Given problem: In the entries below, find the line containing "What is the size rank of the green" and the line containing "[5 frames are shown]". Copy those two lines and everything between them exactly, without the pictures.

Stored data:
════════════════

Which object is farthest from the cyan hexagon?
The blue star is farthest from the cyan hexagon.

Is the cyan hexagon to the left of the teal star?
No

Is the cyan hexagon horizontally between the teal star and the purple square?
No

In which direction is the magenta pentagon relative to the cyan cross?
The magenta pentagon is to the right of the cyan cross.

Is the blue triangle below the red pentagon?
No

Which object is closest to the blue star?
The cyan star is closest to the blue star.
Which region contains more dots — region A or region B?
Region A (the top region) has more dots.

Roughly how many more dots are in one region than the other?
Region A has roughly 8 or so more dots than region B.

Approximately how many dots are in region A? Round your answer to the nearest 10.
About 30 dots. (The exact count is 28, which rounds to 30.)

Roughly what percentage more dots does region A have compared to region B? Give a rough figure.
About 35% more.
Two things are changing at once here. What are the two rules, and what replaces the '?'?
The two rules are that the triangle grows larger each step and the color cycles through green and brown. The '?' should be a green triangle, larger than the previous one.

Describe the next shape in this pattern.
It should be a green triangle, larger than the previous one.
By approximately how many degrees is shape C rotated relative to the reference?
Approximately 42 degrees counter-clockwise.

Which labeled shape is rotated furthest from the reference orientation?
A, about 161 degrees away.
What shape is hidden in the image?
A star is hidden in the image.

════════════════

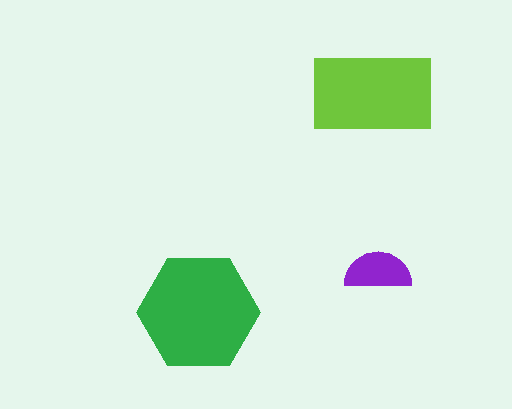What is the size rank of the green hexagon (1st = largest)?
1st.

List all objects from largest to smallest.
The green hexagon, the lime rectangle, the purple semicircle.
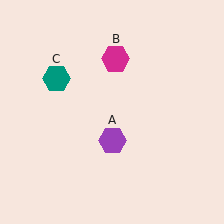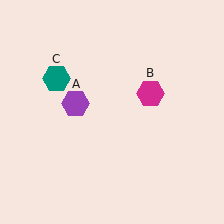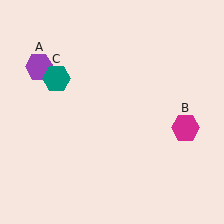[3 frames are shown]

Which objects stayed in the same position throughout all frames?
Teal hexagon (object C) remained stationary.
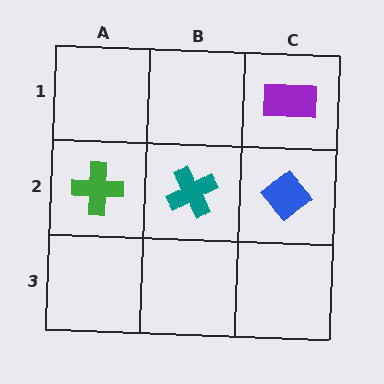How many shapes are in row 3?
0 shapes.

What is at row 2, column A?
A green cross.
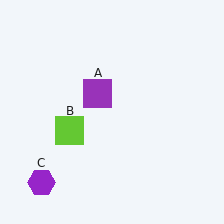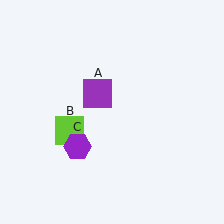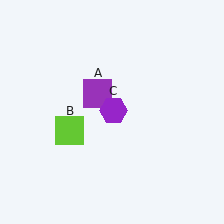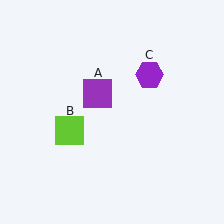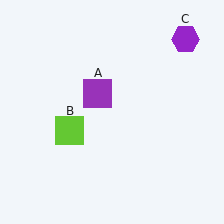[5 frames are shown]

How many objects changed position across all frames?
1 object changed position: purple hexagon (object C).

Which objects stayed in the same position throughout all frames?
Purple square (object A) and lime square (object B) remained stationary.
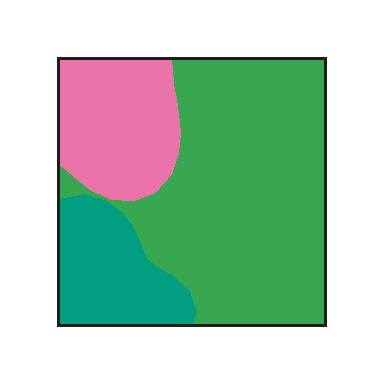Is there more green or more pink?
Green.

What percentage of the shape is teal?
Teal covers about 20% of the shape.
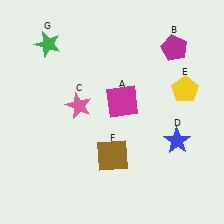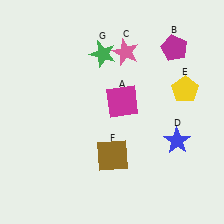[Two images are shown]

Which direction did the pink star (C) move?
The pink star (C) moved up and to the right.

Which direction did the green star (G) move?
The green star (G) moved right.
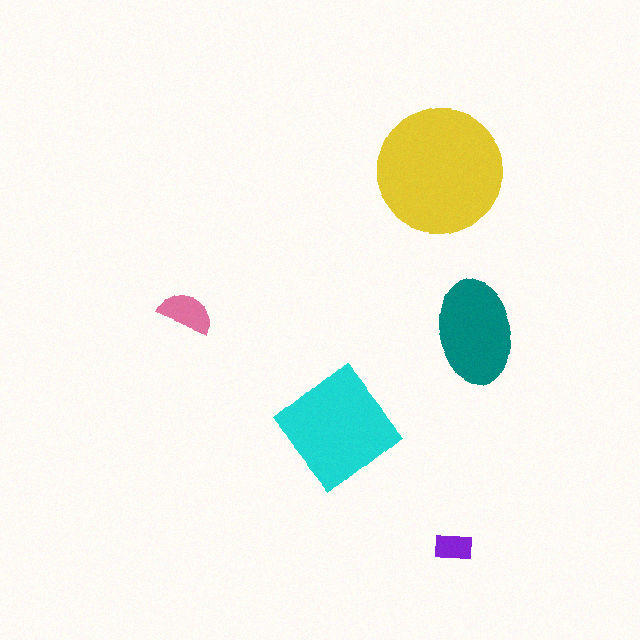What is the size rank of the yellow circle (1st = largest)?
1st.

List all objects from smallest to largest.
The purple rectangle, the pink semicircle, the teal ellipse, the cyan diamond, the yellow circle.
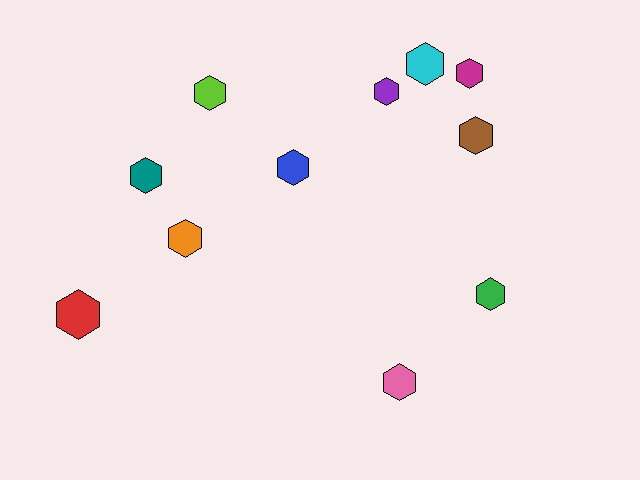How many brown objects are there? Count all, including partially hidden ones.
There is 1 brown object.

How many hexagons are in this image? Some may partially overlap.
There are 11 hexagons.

════════════════

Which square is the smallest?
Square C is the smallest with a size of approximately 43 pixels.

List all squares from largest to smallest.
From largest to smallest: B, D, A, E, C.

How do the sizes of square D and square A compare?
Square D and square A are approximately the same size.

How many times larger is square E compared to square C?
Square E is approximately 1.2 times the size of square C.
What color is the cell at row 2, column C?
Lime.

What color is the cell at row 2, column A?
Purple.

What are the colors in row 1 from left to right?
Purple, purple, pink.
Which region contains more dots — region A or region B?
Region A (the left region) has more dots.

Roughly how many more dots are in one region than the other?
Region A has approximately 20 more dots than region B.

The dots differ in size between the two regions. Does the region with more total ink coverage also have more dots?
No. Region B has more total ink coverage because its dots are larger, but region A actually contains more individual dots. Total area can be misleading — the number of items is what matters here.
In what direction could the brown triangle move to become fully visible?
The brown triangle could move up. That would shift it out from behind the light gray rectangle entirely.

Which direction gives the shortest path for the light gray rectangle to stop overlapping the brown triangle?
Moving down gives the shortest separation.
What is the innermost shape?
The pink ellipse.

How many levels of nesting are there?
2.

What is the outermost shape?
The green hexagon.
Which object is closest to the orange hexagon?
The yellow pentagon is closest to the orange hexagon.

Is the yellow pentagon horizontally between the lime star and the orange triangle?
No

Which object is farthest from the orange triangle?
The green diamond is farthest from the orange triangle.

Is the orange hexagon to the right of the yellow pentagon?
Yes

════════════════

Complete response:
What is the size rank of the green hexagon (1st = largest)?
1st.

List all objects from largest to smallest.
The green hexagon, the lime rectangle, the purple semicircle.
[3 frames are shown]

Which objects stayed in the same position throughout all frames?
Teal hexagon (object C) remained stationary.
How many shapes are in row 3?
0 shapes.

What is at row 2, column A?
A green cross.
[5 frames are shown]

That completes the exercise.